Task instructions
Every entry should be copied exactly, with nothing added or dropped.

◆ ◆ ◆ ◆ ◆

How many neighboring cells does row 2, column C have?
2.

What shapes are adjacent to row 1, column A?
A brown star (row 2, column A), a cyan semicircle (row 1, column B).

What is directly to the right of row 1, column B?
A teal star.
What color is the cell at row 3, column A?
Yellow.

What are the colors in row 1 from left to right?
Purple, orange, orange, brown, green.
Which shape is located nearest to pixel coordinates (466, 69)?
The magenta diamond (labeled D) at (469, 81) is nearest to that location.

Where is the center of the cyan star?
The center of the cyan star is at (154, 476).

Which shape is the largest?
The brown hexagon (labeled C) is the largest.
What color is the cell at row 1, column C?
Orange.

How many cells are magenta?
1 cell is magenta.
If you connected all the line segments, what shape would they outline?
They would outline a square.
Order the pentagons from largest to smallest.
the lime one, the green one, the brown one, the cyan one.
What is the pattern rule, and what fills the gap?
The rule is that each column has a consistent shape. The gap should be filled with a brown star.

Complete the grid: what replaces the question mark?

◆ ◆ ◆ ◆ ◆

Solution to the exercise
How many neighboring cells does row 2, column C have?
2.

What shapes are adjacent to row 1, column A?
A brown star (row 2, column A), a cyan semicircle (row 1, column B).

What is directly to the right of row 1, column B?
A teal star.
What color is the cell at row 3, column A?
Yellow.

What are the colors in row 1 from left to right?
Purple, orange, orange, brown, green.
Which shape is located nearest to pixel coordinates (466, 69)?
The magenta diamond (labeled D) at (469, 81) is nearest to that location.

Where is the center of the cyan star?
The center of the cyan star is at (154, 476).

Which shape is the largest?
The brown hexagon (labeled C) is the largest.
What color is the cell at row 1, column C?
Orange.

How many cells are magenta?
1 cell is magenta.
If you connected all the line segments, what shape would they outline?
They would outline a square.
Order the pentagons from largest to smallest.
the lime one, the green one, the brown one, the cyan one.
What is the pattern rule, and what fills the gap?
The rule is that each column has a consistent shape. The gap should be filled with a brown star.

Complete the grid: what replaces the question mark?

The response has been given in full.